[Data records Boundary: Start]
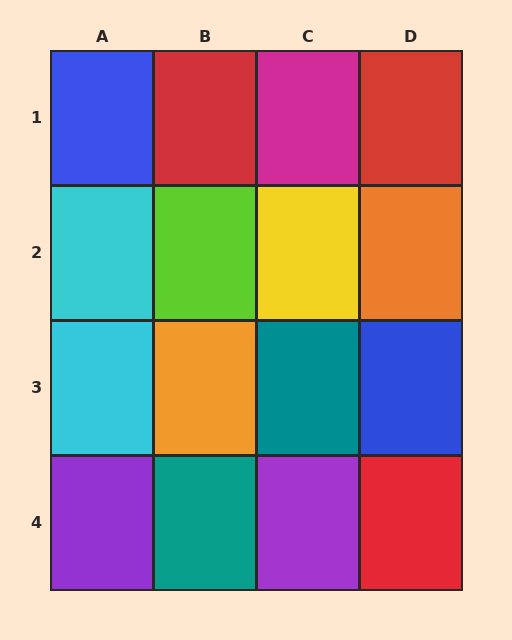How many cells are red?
3 cells are red.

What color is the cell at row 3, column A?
Cyan.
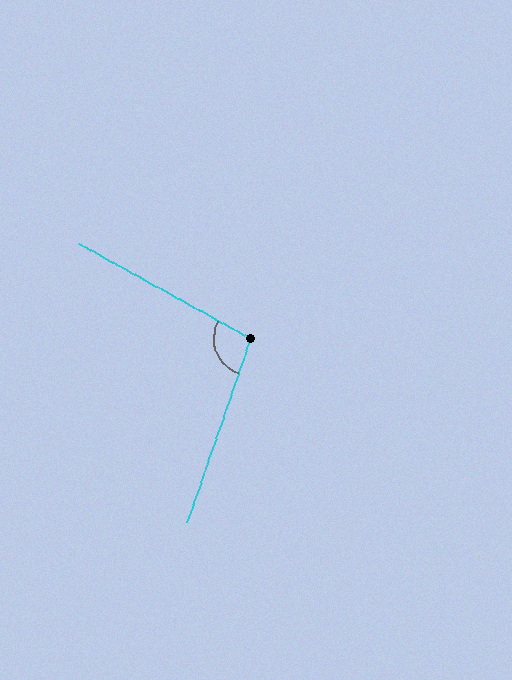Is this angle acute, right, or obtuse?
It is obtuse.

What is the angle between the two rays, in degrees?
Approximately 100 degrees.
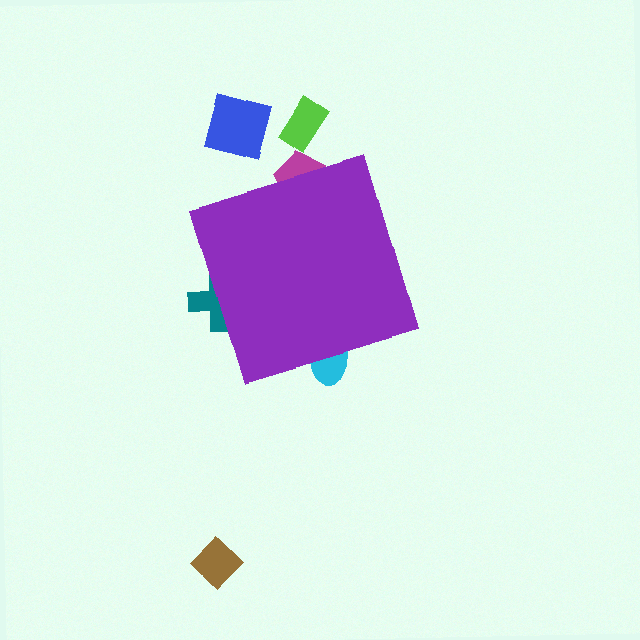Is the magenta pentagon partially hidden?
Yes, the magenta pentagon is partially hidden behind the purple square.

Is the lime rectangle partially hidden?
No, the lime rectangle is fully visible.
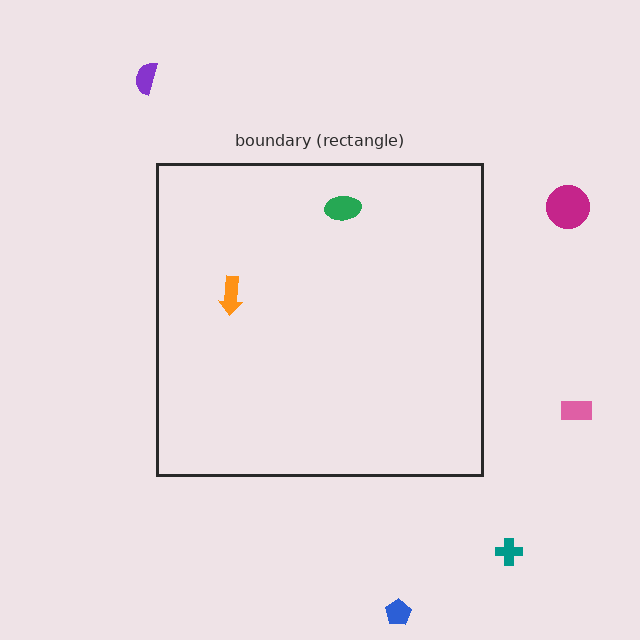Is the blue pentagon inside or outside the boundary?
Outside.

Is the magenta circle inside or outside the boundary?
Outside.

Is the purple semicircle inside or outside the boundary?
Outside.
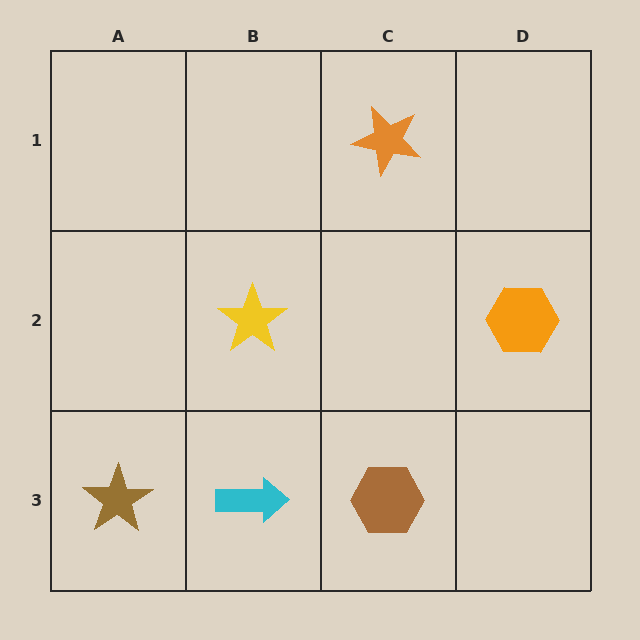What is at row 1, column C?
An orange star.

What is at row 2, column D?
An orange hexagon.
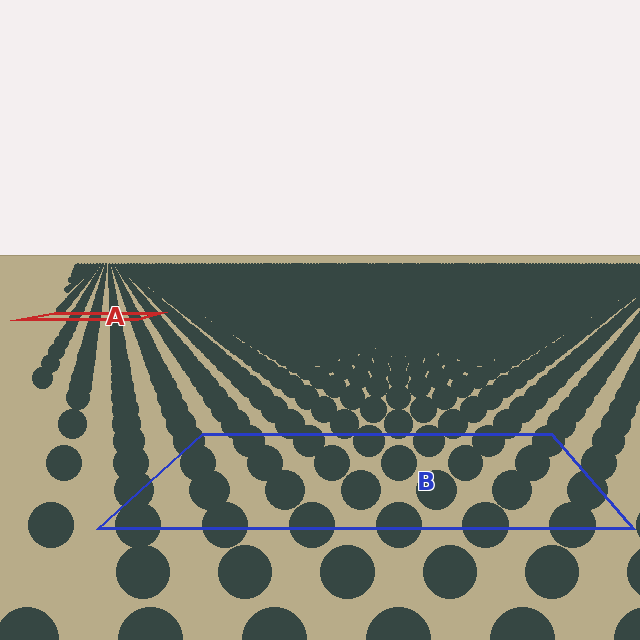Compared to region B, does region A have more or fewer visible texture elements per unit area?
Region A has more texture elements per unit area — they are packed more densely because it is farther away.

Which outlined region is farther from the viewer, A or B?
Region A is farther from the viewer — the texture elements inside it appear smaller and more densely packed.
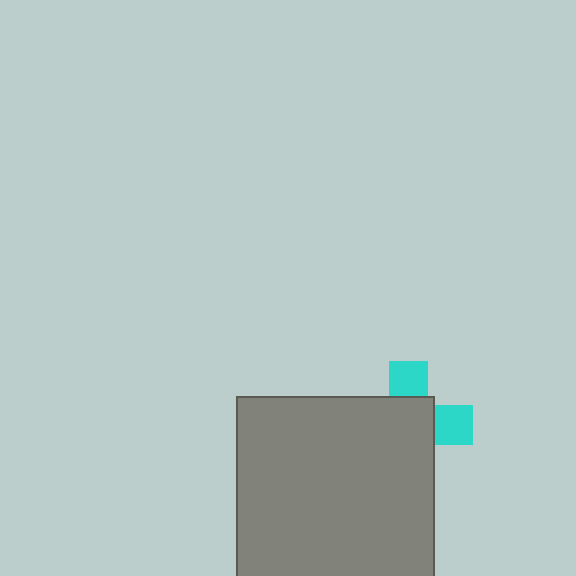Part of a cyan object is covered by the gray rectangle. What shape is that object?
It is a cross.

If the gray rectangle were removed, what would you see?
You would see the complete cyan cross.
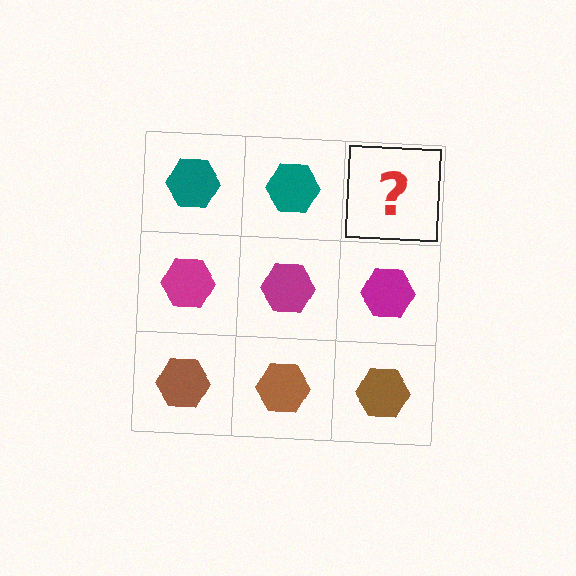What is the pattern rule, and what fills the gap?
The rule is that each row has a consistent color. The gap should be filled with a teal hexagon.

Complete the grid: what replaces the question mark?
The question mark should be replaced with a teal hexagon.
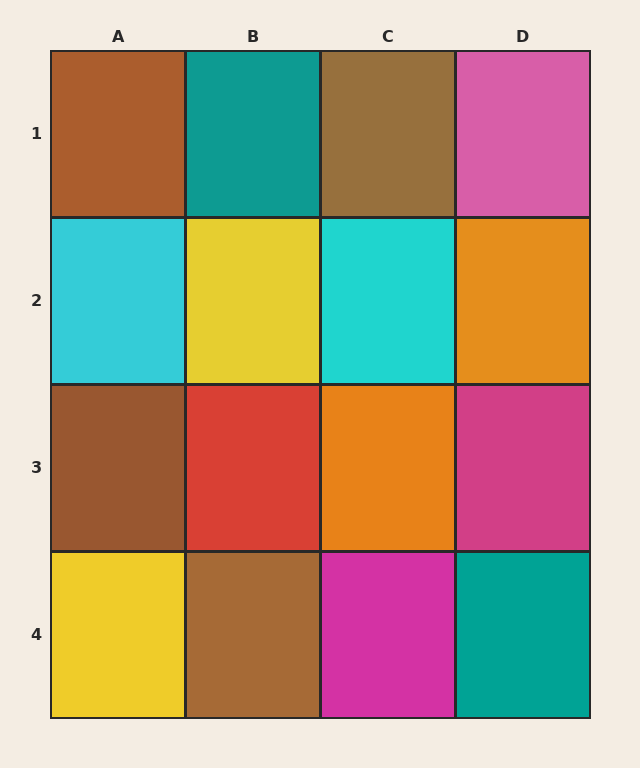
[Data records Boundary: End]
Exercise instructions: Please repeat the records above exactly, omitting any pictures they contain.

Response:
How many cells are red?
3 cells are red.

What color is the cell at row 3, column A?
Cyan.
Is this angle acute, right, or obtuse?
It is obtuse.

What is the angle between the two rays, in degrees?
Approximately 100 degrees.
Is the magenta pentagon partially hidden?
Yes, the magenta pentagon is partially hidden behind the purple square.

Is the lime rectangle partially hidden?
No, the lime rectangle is fully visible.
Is the blue pentagon inside or outside the boundary?
Outside.

Is the magenta circle inside or outside the boundary?
Outside.

Is the purple semicircle inside or outside the boundary?
Outside.
What is at row 1, column C?
An orange star.

What is at row 2, column D?
An orange hexagon.
Compared to region B, does region A have more or fewer visible texture elements per unit area?
Region A has more texture elements per unit area — they are packed more densely because it is farther away.

Which outlined region is farther from the viewer, A or B?
Region A is farther from the viewer — the texture elements inside it appear smaller and more densely packed.
Part of a cyan object is covered by the gray rectangle. What shape is that object?
It is a cross.

If the gray rectangle were removed, what would you see?
You would see the complete cyan cross.
What is the pattern rule, and what fills the gap?
The rule is that each row has a consistent color. The gap should be filled with a teal hexagon.

Complete the grid: what replaces the question mark?
The question mark should be replaced with a teal hexagon.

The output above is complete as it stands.